§ Task brief: Take the line with "What is the distance between points E and F?" and every line after it, through the end of the listing, and give them again exactly, pictures excluded.

§ Material for the task:
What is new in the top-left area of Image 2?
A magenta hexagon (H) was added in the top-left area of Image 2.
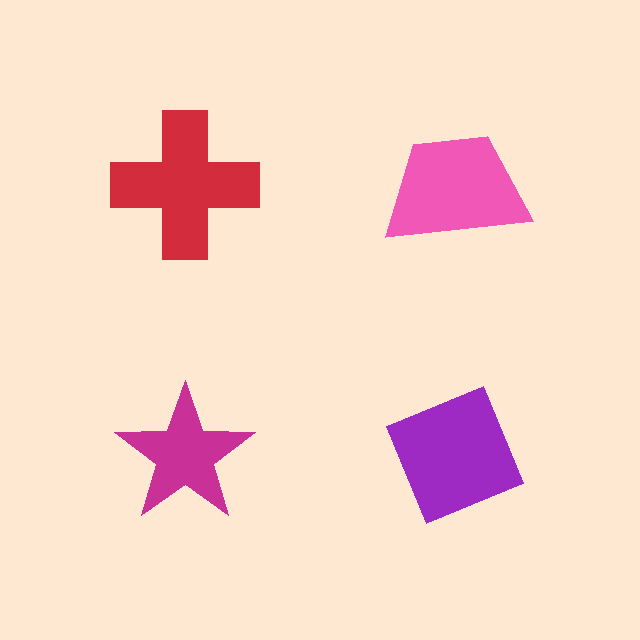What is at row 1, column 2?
A pink trapezoid.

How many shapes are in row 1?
2 shapes.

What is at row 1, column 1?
A red cross.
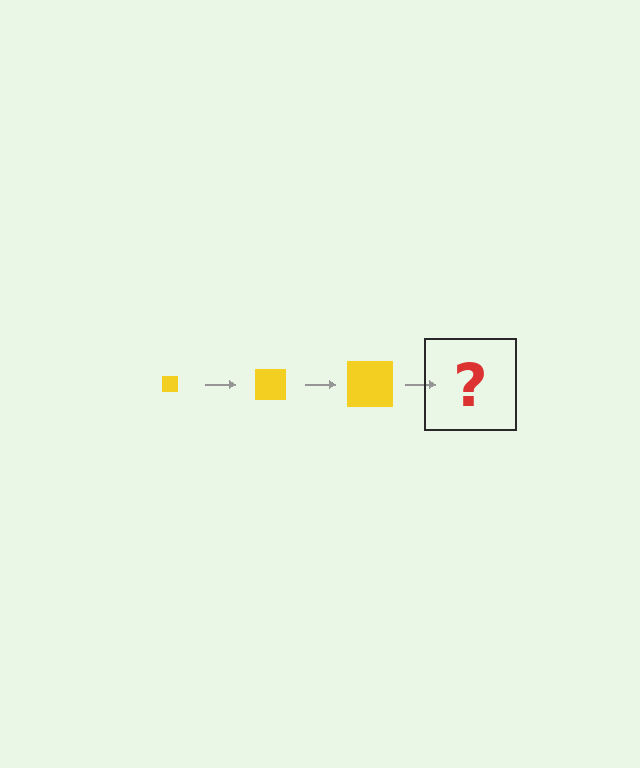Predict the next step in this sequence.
The next step is a yellow square, larger than the previous one.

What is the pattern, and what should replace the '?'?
The pattern is that the square gets progressively larger each step. The '?' should be a yellow square, larger than the previous one.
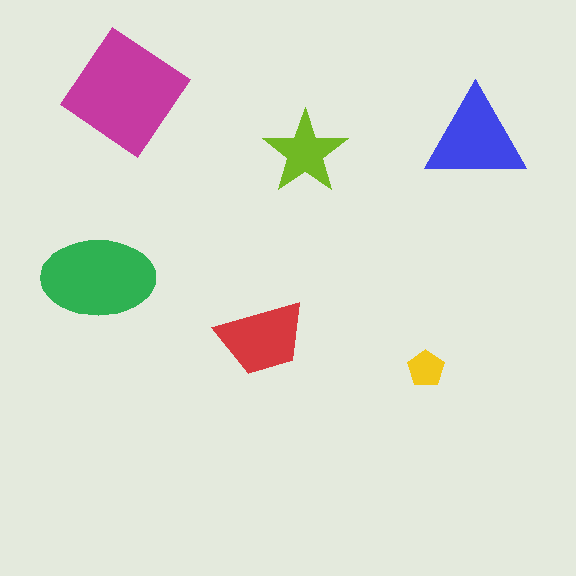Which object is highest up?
The magenta diamond is topmost.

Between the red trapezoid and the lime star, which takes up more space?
The red trapezoid.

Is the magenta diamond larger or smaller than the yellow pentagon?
Larger.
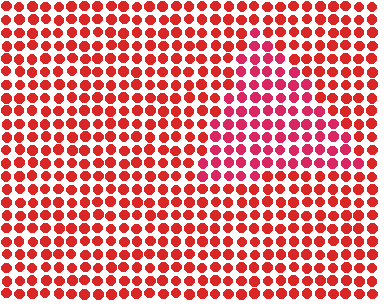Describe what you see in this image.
The image is filled with small red elements in a uniform arrangement. A triangle-shaped region is visible where the elements are tinted to a slightly different hue, forming a subtle color boundary.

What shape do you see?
I see a triangle.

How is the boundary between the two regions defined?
The boundary is defined purely by a slight shift in hue (about 21 degrees). Spacing, size, and orientation are identical on both sides.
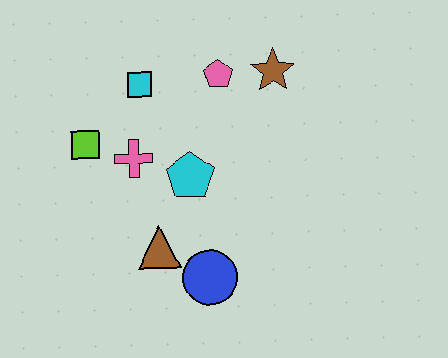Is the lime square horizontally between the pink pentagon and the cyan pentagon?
No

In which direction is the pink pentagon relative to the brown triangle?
The pink pentagon is above the brown triangle.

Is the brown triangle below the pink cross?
Yes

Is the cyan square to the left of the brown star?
Yes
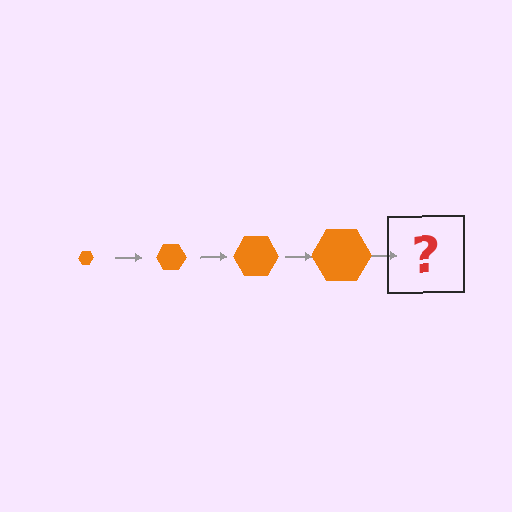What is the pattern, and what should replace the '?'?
The pattern is that the hexagon gets progressively larger each step. The '?' should be an orange hexagon, larger than the previous one.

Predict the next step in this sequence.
The next step is an orange hexagon, larger than the previous one.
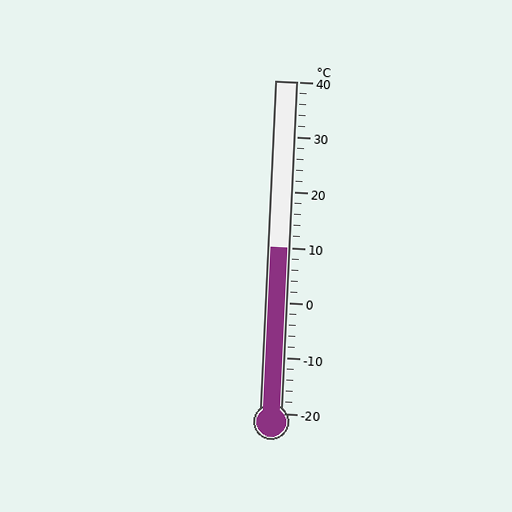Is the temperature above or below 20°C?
The temperature is below 20°C.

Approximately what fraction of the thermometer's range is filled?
The thermometer is filled to approximately 50% of its range.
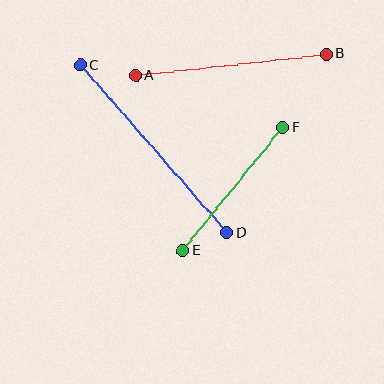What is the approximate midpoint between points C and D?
The midpoint is at approximately (154, 149) pixels.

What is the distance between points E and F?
The distance is approximately 159 pixels.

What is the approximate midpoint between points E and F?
The midpoint is at approximately (233, 189) pixels.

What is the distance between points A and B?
The distance is approximately 192 pixels.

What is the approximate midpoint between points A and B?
The midpoint is at approximately (231, 65) pixels.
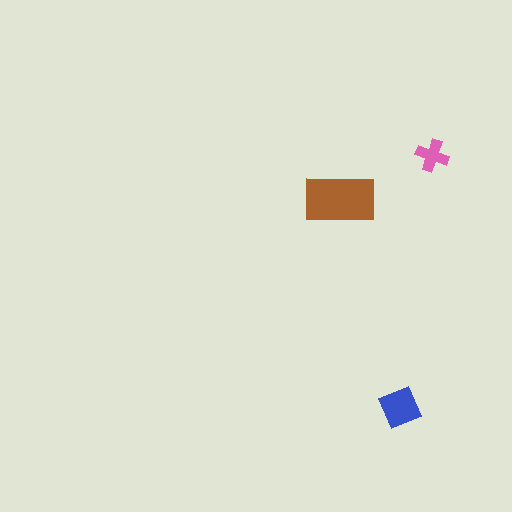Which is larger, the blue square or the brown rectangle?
The brown rectangle.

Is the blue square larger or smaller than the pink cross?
Larger.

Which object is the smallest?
The pink cross.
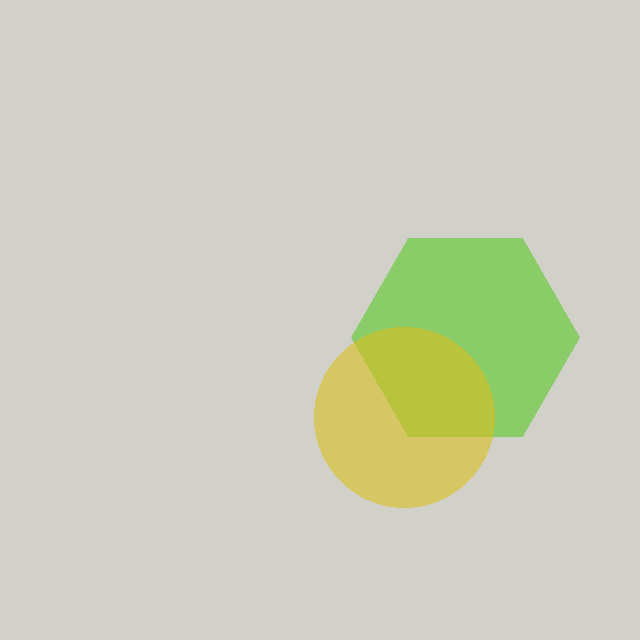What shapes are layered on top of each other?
The layered shapes are: a lime hexagon, a yellow circle.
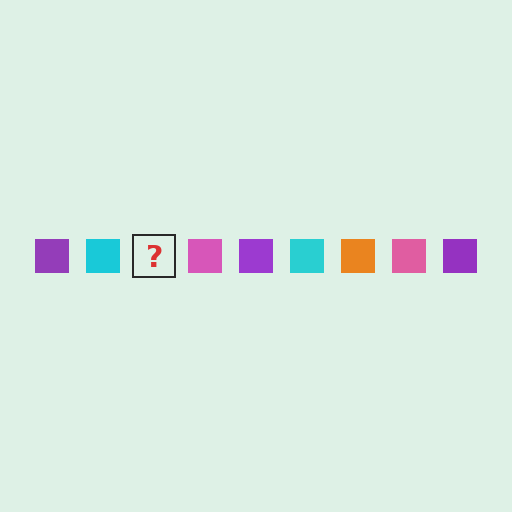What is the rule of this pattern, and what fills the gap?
The rule is that the pattern cycles through purple, cyan, orange, pink squares. The gap should be filled with an orange square.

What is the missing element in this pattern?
The missing element is an orange square.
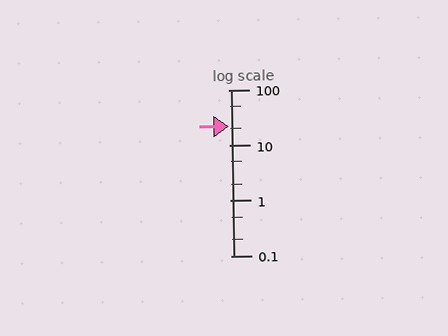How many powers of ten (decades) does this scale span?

§ Written response:
What is the distance between points E and F?
The distance is approximately 159 pixels.

What is the approximate midpoint between points E and F?
The midpoint is at approximately (233, 189) pixels.

What is the distance between points A and B?
The distance is approximately 192 pixels.

What is the approximate midpoint between points A and B?
The midpoint is at approximately (231, 65) pixels.
Which is larger, the blue square or the brown rectangle?
The brown rectangle.

Is the blue square larger or smaller than the pink cross?
Larger.

Which object is the smallest?
The pink cross.
What shapes are layered on top of each other?
The layered shapes are: a lime hexagon, a yellow circle.
What is the rule of this pattern, and what fills the gap?
The rule is that the pattern cycles through purple, cyan, orange, pink squares. The gap should be filled with an orange square.

What is the missing element in this pattern?
The missing element is an orange square.
How many powers of ten (decades) does this scale span?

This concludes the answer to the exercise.